DATA EXCERPTS =>
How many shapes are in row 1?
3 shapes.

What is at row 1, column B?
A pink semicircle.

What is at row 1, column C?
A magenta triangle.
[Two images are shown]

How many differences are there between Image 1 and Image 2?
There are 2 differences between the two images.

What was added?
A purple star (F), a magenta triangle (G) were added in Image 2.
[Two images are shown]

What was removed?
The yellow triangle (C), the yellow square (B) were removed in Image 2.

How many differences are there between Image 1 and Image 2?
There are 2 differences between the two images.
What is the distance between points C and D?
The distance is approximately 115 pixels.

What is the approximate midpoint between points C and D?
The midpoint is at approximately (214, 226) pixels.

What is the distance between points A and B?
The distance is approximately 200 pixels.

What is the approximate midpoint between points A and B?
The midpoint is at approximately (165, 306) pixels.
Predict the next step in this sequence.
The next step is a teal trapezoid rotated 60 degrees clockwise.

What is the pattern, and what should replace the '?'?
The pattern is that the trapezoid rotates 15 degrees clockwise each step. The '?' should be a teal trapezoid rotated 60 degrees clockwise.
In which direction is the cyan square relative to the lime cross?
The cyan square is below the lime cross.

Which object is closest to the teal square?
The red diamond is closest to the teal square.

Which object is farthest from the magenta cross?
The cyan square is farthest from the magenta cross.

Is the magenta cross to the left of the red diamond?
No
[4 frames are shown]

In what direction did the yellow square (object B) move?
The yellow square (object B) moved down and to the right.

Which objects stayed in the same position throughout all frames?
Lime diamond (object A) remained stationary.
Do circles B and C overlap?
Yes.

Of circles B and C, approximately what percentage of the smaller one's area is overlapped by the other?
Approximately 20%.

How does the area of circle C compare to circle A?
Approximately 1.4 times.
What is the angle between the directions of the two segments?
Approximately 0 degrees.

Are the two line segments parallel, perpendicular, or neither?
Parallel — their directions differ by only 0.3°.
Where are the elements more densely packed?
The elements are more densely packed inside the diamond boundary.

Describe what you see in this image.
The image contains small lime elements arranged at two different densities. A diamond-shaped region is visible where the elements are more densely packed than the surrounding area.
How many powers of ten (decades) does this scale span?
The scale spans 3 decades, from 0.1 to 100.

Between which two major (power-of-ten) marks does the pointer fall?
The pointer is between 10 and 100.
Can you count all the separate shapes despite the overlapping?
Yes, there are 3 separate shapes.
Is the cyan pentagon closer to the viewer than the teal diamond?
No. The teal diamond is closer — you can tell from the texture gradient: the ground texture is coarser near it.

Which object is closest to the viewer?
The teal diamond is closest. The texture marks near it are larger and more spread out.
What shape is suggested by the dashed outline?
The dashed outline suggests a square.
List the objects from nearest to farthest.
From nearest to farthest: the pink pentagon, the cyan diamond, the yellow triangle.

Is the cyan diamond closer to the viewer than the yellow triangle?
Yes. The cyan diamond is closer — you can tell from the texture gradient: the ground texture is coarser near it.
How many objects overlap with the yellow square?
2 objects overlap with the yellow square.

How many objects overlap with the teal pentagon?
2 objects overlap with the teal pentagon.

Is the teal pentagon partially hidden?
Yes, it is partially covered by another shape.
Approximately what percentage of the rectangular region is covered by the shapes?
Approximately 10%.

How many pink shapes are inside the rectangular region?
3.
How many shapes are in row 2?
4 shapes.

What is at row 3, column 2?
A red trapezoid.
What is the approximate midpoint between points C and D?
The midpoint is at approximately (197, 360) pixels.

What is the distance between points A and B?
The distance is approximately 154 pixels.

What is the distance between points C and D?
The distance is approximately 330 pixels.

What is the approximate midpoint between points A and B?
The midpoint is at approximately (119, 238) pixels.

EXERCISE INSTRUCTIONS => Your task is to retype all of the records exactly.

EXERCISE RESPONSE =>
How many shapes are in row 1?
3 shapes.

What is at row 1, column B?
A pink semicircle.

What is at row 1, column C?
A magenta triangle.
[Two images are shown]

How many differences are there between Image 1 and Image 2?
There are 2 differences between the two images.

What was added?
A purple star (F), a magenta triangle (G) were added in Image 2.
[Two images are shown]

What was removed?
The yellow triangle (C), the yellow square (B) were removed in Image 2.

How many differences are there between Image 1 and Image 2?
There are 2 differences between the two images.
What is the distance between points C and D?
The distance is approximately 115 pixels.

What is the approximate midpoint between points C and D?
The midpoint is at approximately (214, 226) pixels.

What is the distance between points A and B?
The distance is approximately 200 pixels.

What is the approximate midpoint between points A and B?
The midpoint is at approximately (165, 306) pixels.
Predict the next step in this sequence.
The next step is a teal trapezoid rotated 60 degrees clockwise.

What is the pattern, and what should replace the '?'?
The pattern is that the trapezoid rotates 15 degrees clockwise each step. The '?' should be a teal trapezoid rotated 60 degrees clockwise.
In which direction is the cyan square relative to the lime cross?
The cyan square is below the lime cross.

Which object is closest to the teal square?
The red diamond is closest to the teal square.

Which object is farthest from the magenta cross?
The cyan square is farthest from the magenta cross.

Is the magenta cross to the left of the red diamond?
No
[4 frames are shown]

In what direction did the yellow square (object B) move?
The yellow square (object B) moved down and to the right.

Which objects stayed in the same position throughout all frames?
Lime diamond (object A) remained stationary.
Do circles B and C overlap?
Yes.

Of circles B and C, approximately what percentage of the smaller one's area is overlapped by the other?
Approximately 20%.

How does the area of circle C compare to circle A?
Approximately 1.4 times.
What is the angle between the directions of the two segments?
Approximately 0 degrees.

Are the two line segments parallel, perpendicular, or neither?
Parallel — their directions differ by only 0.3°.
Where are the elements more densely packed?
The elements are more densely packed inside the diamond boundary.

Describe what you see in this image.
The image contains small lime elements arranged at two different densities. A diamond-shaped region is visible where the elements are more densely packed than the surrounding area.
How many powers of ten (decades) does this scale span?
The scale spans 3 decades, from 0.1 to 100.

Between which two major (power-of-ten) marks does the pointer fall?
The pointer is between 10 and 100.
Can you count all the separate shapes despite the overlapping?
Yes, there are 3 separate shapes.
Is the cyan pentagon closer to the viewer than the teal diamond?
No. The teal diamond is closer — you can tell from the texture gradient: the ground texture is coarser near it.

Which object is closest to the viewer?
The teal diamond is closest. The texture marks near it are larger and more spread out.
What shape is suggested by the dashed outline?
The dashed outline suggests a square.
List the objects from nearest to farthest.
From nearest to farthest: the pink pentagon, the cyan diamond, the yellow triangle.

Is the cyan diamond closer to the viewer than the yellow triangle?
Yes. The cyan diamond is closer — you can tell from the texture gradient: the ground texture is coarser near it.
How many objects overlap with the yellow square?
2 objects overlap with the yellow square.

How many objects overlap with the teal pentagon?
2 objects overlap with the teal pentagon.

Is the teal pentagon partially hidden?
Yes, it is partially covered by another shape.
Approximately what percentage of the rectangular region is covered by the shapes?
Approximately 10%.

How many pink shapes are inside the rectangular region?
3.
How many shapes are in row 2?
4 shapes.

What is at row 3, column 2?
A red trapezoid.
What is the approximate midpoint between points C and D?
The midpoint is at approximately (197, 360) pixels.

What is the distance between points A and B?
The distance is approximately 154 pixels.

What is the distance between points C and D?
The distance is approximately 330 pixels.

What is the approximate midpoint between points A and B?
The midpoint is at approximately (119, 238) pixels.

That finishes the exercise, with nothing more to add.